*Exercise material:*
=-=-=-=-=
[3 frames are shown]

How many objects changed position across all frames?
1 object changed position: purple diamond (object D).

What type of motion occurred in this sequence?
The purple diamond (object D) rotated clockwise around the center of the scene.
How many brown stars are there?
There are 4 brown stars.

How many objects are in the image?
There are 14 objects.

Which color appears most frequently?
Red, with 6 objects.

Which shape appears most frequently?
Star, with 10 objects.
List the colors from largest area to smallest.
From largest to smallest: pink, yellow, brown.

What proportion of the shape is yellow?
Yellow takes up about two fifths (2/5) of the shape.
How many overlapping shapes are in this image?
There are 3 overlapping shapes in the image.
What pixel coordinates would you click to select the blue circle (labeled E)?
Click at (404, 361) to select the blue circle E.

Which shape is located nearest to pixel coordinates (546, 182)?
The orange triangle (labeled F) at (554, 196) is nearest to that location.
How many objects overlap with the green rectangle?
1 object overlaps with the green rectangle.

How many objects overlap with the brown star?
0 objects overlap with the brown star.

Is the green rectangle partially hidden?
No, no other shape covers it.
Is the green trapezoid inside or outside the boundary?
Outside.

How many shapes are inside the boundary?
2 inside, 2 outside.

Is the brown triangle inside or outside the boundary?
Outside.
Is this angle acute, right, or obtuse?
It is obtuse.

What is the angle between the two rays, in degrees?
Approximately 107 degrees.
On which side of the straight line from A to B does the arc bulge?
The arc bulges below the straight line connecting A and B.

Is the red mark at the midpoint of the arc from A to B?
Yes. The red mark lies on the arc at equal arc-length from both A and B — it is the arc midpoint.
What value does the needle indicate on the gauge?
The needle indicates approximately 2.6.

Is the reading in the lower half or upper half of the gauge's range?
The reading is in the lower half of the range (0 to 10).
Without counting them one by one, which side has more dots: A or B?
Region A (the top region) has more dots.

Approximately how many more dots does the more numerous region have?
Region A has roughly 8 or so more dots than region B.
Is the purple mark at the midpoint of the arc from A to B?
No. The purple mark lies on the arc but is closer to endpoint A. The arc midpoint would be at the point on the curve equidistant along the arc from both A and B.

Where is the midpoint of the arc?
=-=-=-=-=
*Task objective:* Quote the lines of the listing above that run from the line with "Approximately how many" through its last line, both included, and nothing else.

*The reply:*
Approximately how many more dots does the more numerous region have?
Region A has roughly 8 or so more dots than region B.
Is the purple mark at the midpoint of the arc from A to B?
No. The purple mark lies on the arc but is closer to endpoint A. The arc midpoint would be at the point on the curve equidistant along the arc from both A and B.

Where is the midpoint of the arc?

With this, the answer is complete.